* [EXERCISE TASK]
Without including any images, repeat the data exactly.

* [DATASET EXCERPTS]
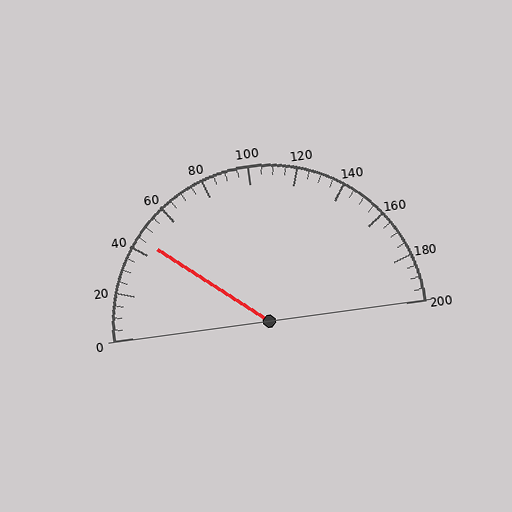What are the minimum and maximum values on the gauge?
The gauge ranges from 0 to 200.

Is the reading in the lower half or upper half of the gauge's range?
The reading is in the lower half of the range (0 to 200).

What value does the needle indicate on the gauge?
The needle indicates approximately 45.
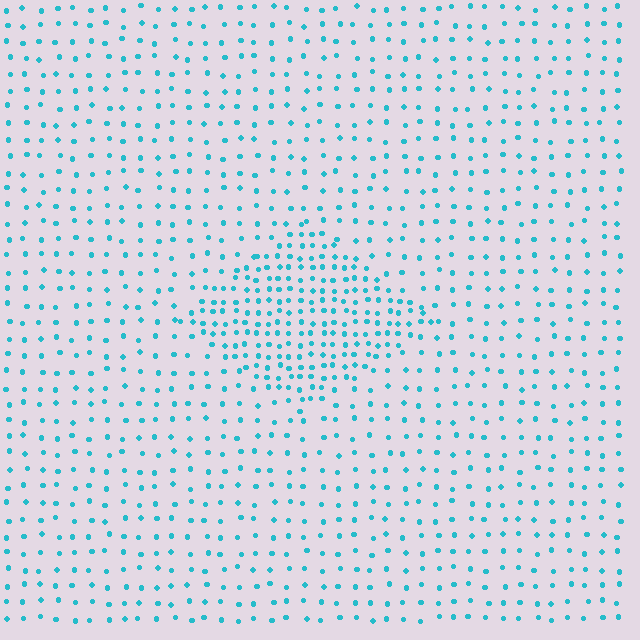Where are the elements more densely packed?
The elements are more densely packed inside the diamond boundary.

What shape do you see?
I see a diamond.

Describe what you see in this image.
The image contains small cyan elements arranged at two different densities. A diamond-shaped region is visible where the elements are more densely packed than the surrounding area.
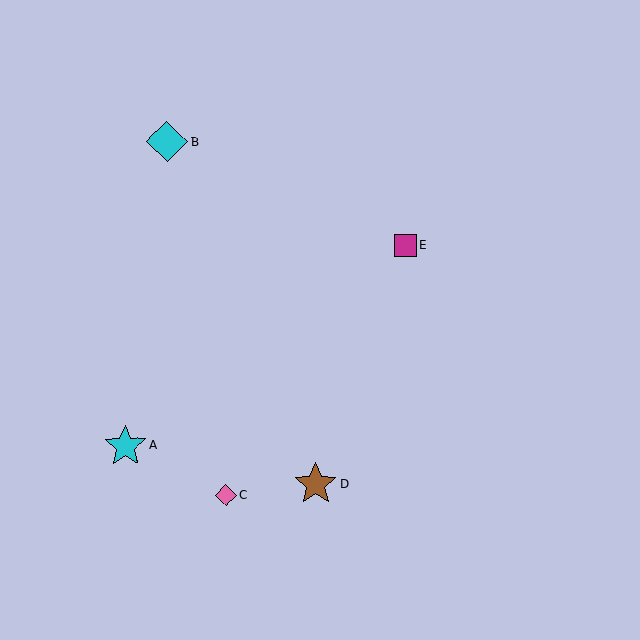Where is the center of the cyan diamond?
The center of the cyan diamond is at (167, 142).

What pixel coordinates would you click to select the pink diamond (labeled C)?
Click at (226, 495) to select the pink diamond C.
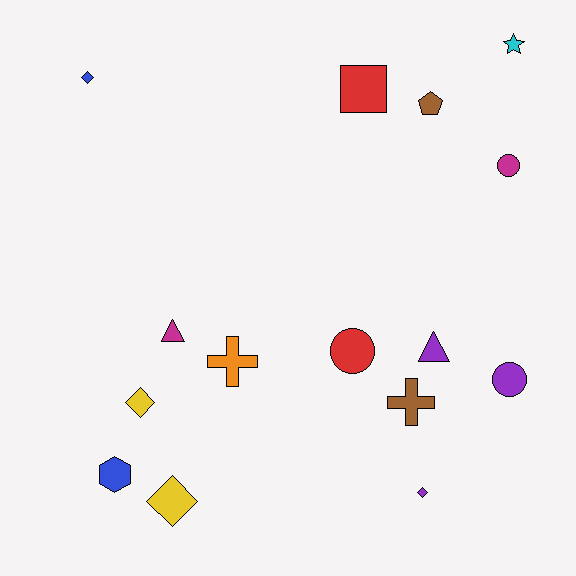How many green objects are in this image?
There are no green objects.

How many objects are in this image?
There are 15 objects.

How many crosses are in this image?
There are 2 crosses.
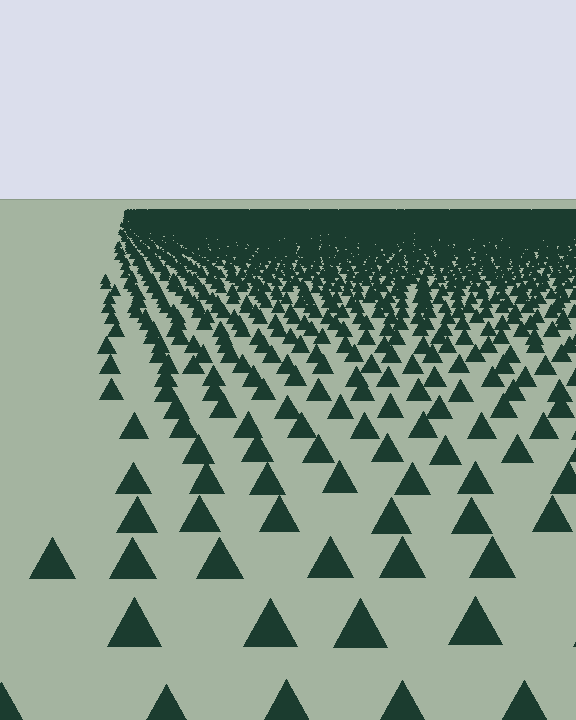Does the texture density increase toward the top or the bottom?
Density increases toward the top.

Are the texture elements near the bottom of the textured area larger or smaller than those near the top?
Larger. Near the bottom, elements are closer to the viewer and appear at a bigger on-screen size.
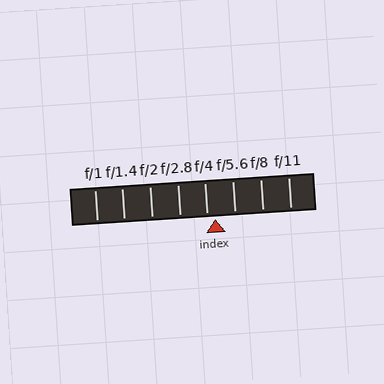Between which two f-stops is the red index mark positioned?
The index mark is between f/4 and f/5.6.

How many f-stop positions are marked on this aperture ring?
There are 8 f-stop positions marked.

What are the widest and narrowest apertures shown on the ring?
The widest aperture shown is f/1 and the narrowest is f/11.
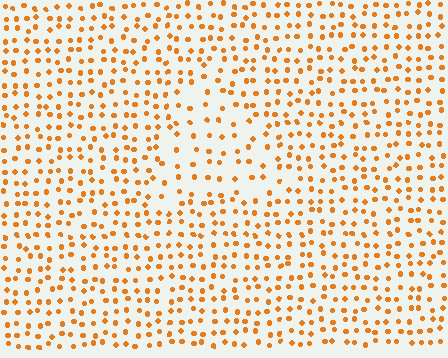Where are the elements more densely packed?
The elements are more densely packed outside the triangle boundary.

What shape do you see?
I see a triangle.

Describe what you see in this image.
The image contains small orange elements arranged at two different densities. A triangle-shaped region is visible where the elements are less densely packed than the surrounding area.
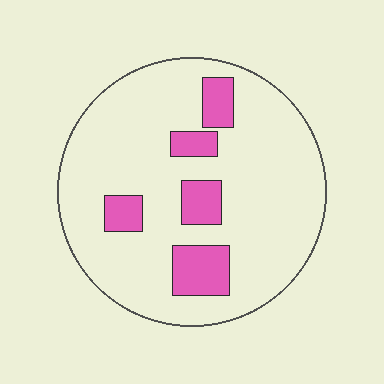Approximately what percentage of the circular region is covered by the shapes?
Approximately 15%.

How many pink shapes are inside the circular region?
5.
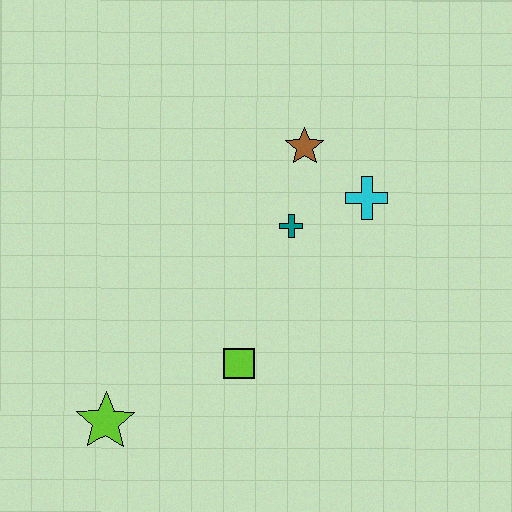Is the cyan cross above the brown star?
No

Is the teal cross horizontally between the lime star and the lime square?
No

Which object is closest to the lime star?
The lime square is closest to the lime star.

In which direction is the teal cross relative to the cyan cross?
The teal cross is to the left of the cyan cross.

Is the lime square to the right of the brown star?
No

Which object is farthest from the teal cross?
The lime star is farthest from the teal cross.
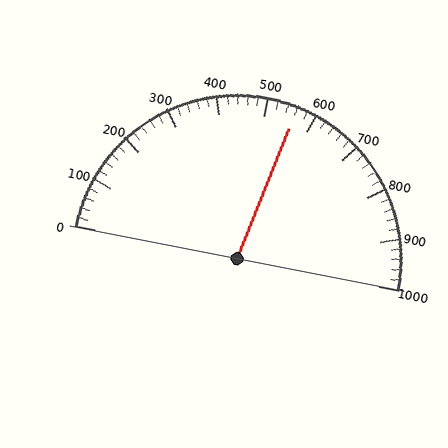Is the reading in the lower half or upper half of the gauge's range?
The reading is in the upper half of the range (0 to 1000).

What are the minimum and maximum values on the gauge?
The gauge ranges from 0 to 1000.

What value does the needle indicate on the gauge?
The needle indicates approximately 560.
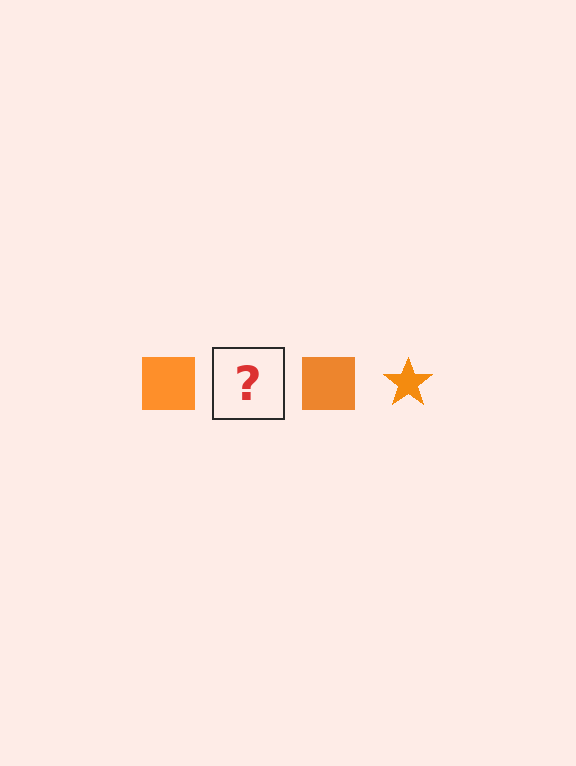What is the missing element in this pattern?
The missing element is an orange star.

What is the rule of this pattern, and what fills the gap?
The rule is that the pattern cycles through square, star shapes in orange. The gap should be filled with an orange star.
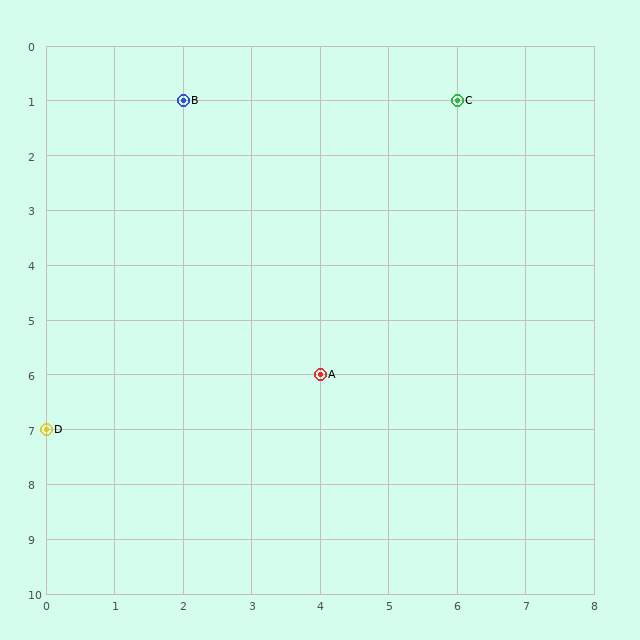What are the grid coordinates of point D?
Point D is at grid coordinates (0, 7).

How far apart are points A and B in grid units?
Points A and B are 2 columns and 5 rows apart (about 5.4 grid units diagonally).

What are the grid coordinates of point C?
Point C is at grid coordinates (6, 1).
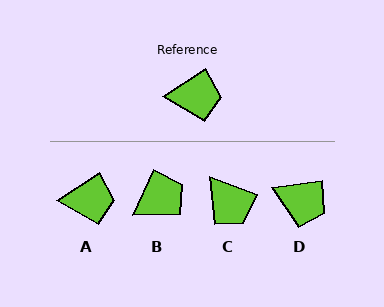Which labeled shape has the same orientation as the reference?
A.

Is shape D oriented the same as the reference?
No, it is off by about 26 degrees.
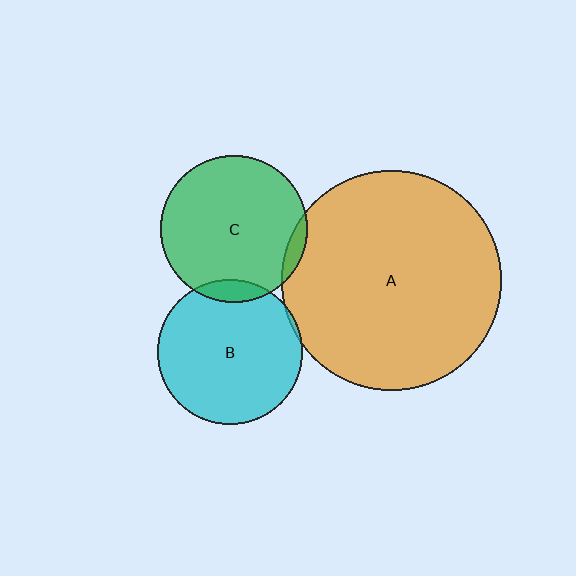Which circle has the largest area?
Circle A (orange).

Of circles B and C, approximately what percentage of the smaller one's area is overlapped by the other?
Approximately 5%.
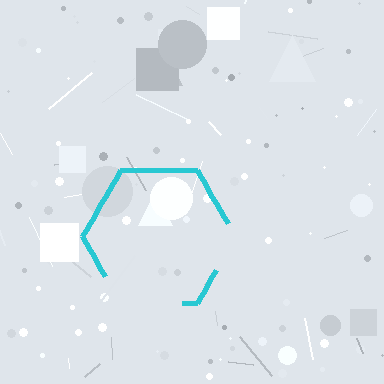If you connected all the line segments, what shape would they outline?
They would outline a hexagon.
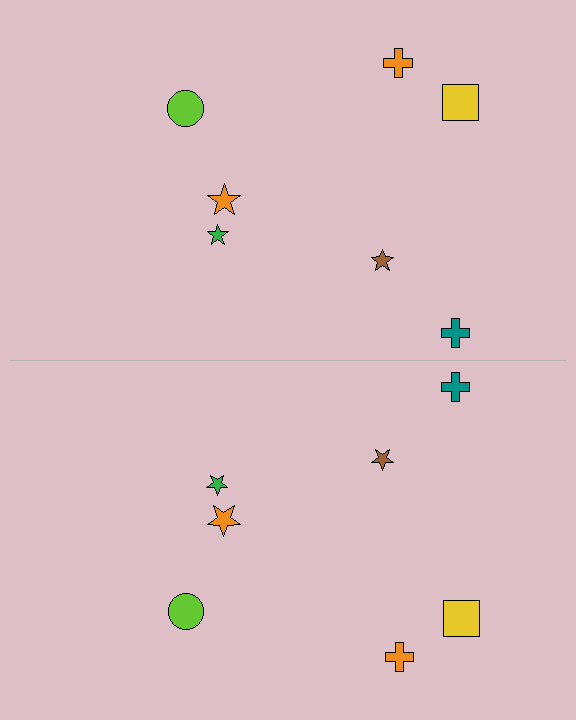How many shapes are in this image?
There are 14 shapes in this image.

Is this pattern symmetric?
Yes, this pattern has bilateral (reflection) symmetry.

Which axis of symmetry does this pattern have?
The pattern has a horizontal axis of symmetry running through the center of the image.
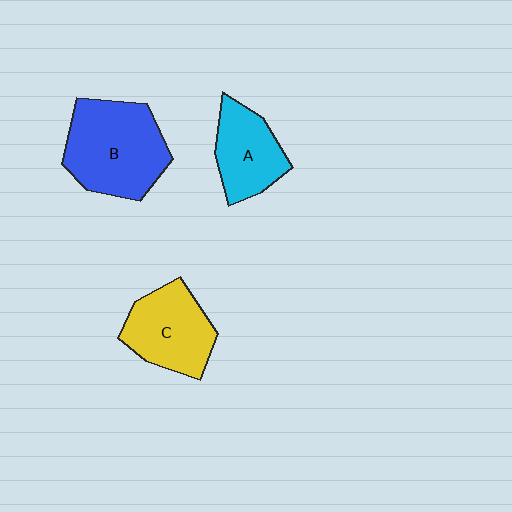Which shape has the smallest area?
Shape A (cyan).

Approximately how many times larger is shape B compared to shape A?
Approximately 1.6 times.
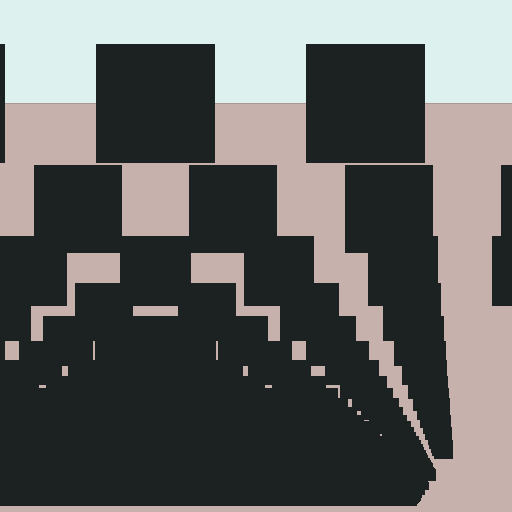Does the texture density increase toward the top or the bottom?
Density increases toward the bottom.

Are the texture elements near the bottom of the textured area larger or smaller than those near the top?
Smaller. The gradient is inverted — elements near the bottom are smaller and denser.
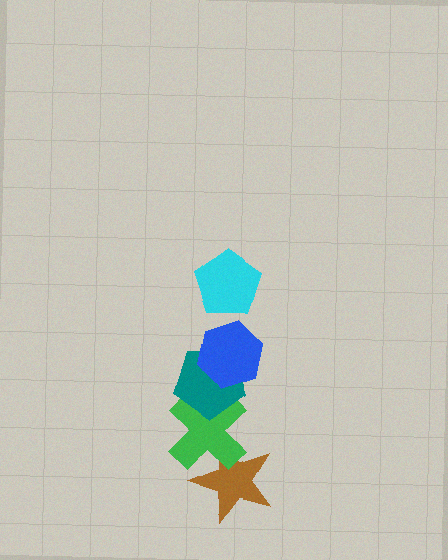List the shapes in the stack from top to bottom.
From top to bottom: the cyan pentagon, the blue hexagon, the teal pentagon, the green cross, the brown star.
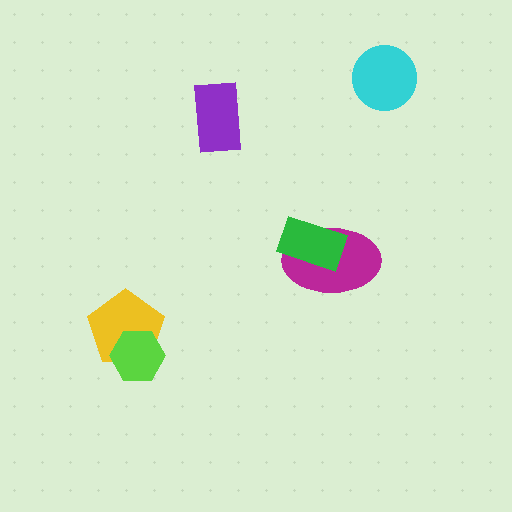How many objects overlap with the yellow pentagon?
1 object overlaps with the yellow pentagon.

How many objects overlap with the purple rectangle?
0 objects overlap with the purple rectangle.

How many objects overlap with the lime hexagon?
1 object overlaps with the lime hexagon.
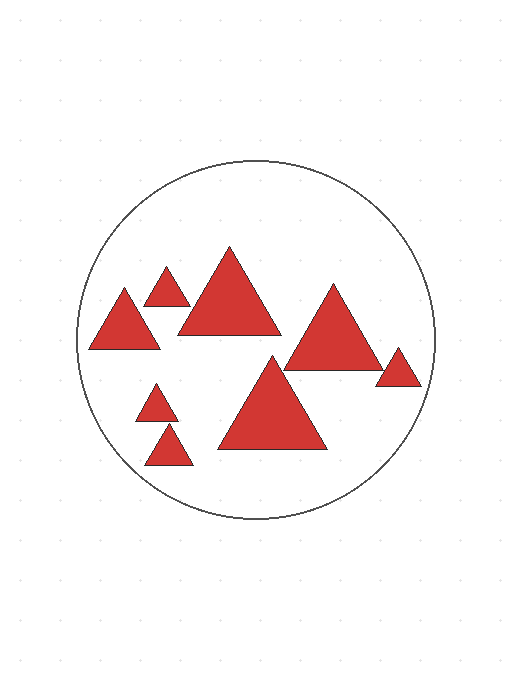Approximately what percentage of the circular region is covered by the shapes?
Approximately 20%.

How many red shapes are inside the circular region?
8.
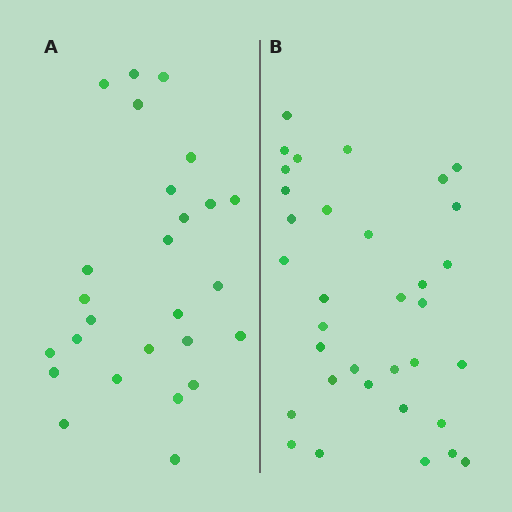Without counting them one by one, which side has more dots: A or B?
Region B (the right region) has more dots.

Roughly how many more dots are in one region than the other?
Region B has roughly 8 or so more dots than region A.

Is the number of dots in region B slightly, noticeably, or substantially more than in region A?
Region B has noticeably more, but not dramatically so. The ratio is roughly 1.3 to 1.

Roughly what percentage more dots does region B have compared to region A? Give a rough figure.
About 30% more.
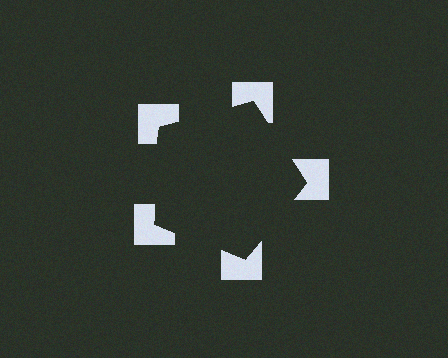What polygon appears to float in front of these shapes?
An illusory pentagon — its edges are inferred from the aligned wedge cuts in the notched squares, not physically drawn.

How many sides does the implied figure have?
5 sides.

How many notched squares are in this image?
There are 5 — one at each vertex of the illusory pentagon.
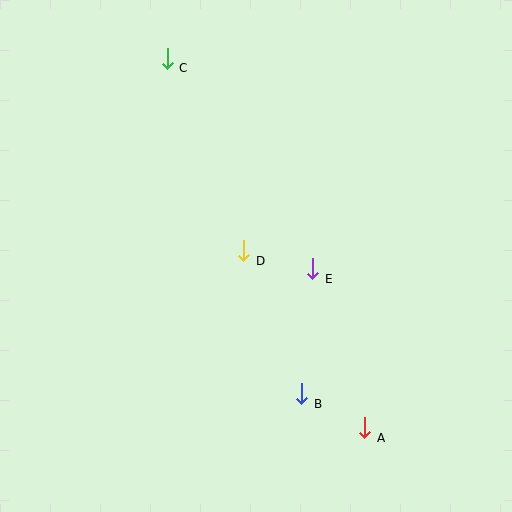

* [TASK ANSWER]
What are the minimum and maximum values on the gauge?
The gauge ranges from 0 to 200.

Is the reading in the lower half or upper half of the gauge's range?
The reading is in the lower half of the range (0 to 200).

What value does the needle indicate on the gauge?
The needle indicates approximately 45.
Where are the elements more densely packed?
The elements are more densely packed inside the diamond boundary.

What shape do you see?
I see a diamond.

Describe what you see in this image.
The image contains small cyan elements arranged at two different densities. A diamond-shaped region is visible where the elements are more densely packed than the surrounding area.
Where is the center of the cyan diamond?
The center of the cyan diamond is at (167, 142).

What pixel coordinates would you click to select the pink diamond (labeled C)?
Click at (226, 495) to select the pink diamond C.
How many green objects are in this image?
There are no green objects.

How many objects are in this image?
There are 15 objects.

How many crosses are in this image?
There are 2 crosses.
Does the texture density increase toward the top or the bottom?
Density increases toward the top.

Are the texture elements near the bottom of the textured area larger or smaller than those near the top?
Larger. Near the bottom, elements are closer to the viewer and appear at a bigger on-screen size.
Between which two f-stops is the red index mark positioned?
The index mark is between f/4 and f/5.6.

How many f-stop positions are marked on this aperture ring?
There are 8 f-stop positions marked.

What are the widest and narrowest apertures shown on the ring?
The widest aperture shown is f/1 and the narrowest is f/11.
Where are the elements more densely packed?
The elements are more densely packed outside the triangle boundary.

What shape do you see?
I see a triangle.

Describe what you see in this image.
The image contains small orange elements arranged at two different densities. A triangle-shaped region is visible where the elements are less densely packed than the surrounding area.
Approximately what percentage of the circular region is covered by the shapes?
Approximately 15%.

How many pink shapes are inside the circular region?
5.
Is the cyan cross above the brown star?
No

Is the teal cross horizontally between the lime star and the lime square?
No

Which object is closest to the lime star?
The lime square is closest to the lime star.

In which direction is the teal cross relative to the cyan cross?
The teal cross is to the left of the cyan cross.

Is the lime square to the right of the brown star?
No

Which object is farthest from the teal cross?
The lime star is farthest from the teal cross.
Is the reading in the lower half or upper half of the gauge's range?
The reading is in the upper half of the range (0 to 1000).

What are the minimum and maximum values on the gauge?
The gauge ranges from 0 to 1000.

What value does the needle indicate on the gauge?
The needle indicates approximately 560.
What is the missing element in this pattern?
The missing element is an orange star.

What is the rule of this pattern, and what fills the gap?
The rule is that the pattern cycles through square, star shapes in orange. The gap should be filled with an orange star.
What are the grid coordinates of point D?
Point D is at grid coordinates (0, 7).

How far apart are points A and B in grid units?
Points A and B are 2 columns and 5 rows apart (about 5.4 grid units diagonally).

What are the grid coordinates of point C?
Point C is at grid coordinates (6, 1).
Which labeled shape has the same orientation as the reference?
A.

Is shape D oriented the same as the reference?
No, it is off by about 26 degrees.
Which circle has the largest area?
Circle A (orange).

Of circles B and C, approximately what percentage of the smaller one's area is overlapped by the other?
Approximately 5%.
If you connected all the line segments, what shape would they outline?
They would outline a hexagon.
How many shapes are in this image?
There are 14 shapes in this image.

Is this pattern symmetric?
Yes, this pattern has bilateral (reflection) symmetry.

Which axis of symmetry does this pattern have?
The pattern has a horizontal axis of symmetry running through the center of the image.
Which shape has the smallest area?
Shape A (cyan).

Approximately how many times larger is shape B compared to shape A?
Approximately 1.6 times.
Does the texture density increase toward the top or the bottom?
Density increases toward the bottom.

Are the texture elements near the bottom of the textured area larger or smaller than those near the top?
Smaller. The gradient is inverted — elements near the bottom are smaller and denser.
List the shapes in the stack from top to bottom.
From top to bottom: the cyan pentagon, the blue hexagon, the teal pentagon, the green cross, the brown star.
How many objects overlap with the yellow pentagon?
1 object overlaps with the yellow pentagon.

How many objects overlap with the purple rectangle?
0 objects overlap with the purple rectangle.

How many objects overlap with the lime hexagon?
1 object overlaps with the lime hexagon.
Approximately what percentage of the circular region is covered by the shapes?
Approximately 20%.

How many red shapes are inside the circular region?
8.
Without counting them one by one, which side has more dots: A or B?
Region B (the right region) has more dots.

Roughly how many more dots are in one region than the other?
Region B has roughly 8 or so more dots than region A.

Is the number of dots in region B slightly, noticeably, or substantially more than in region A?
Region B has noticeably more, but not dramatically so. The ratio is roughly 1.3 to 1.

Roughly what percentage more dots does region B have compared to region A? Give a rough figure.
About 30% more.
What polygon appears to float in front of these shapes?
An illusory pentagon — its edges are inferred from the aligned wedge cuts in the notched squares, not physically drawn.

How many sides does the implied figure have?
5 sides.

How many notched squares are in this image?
There are 5 — one at each vertex of the illusory pentagon.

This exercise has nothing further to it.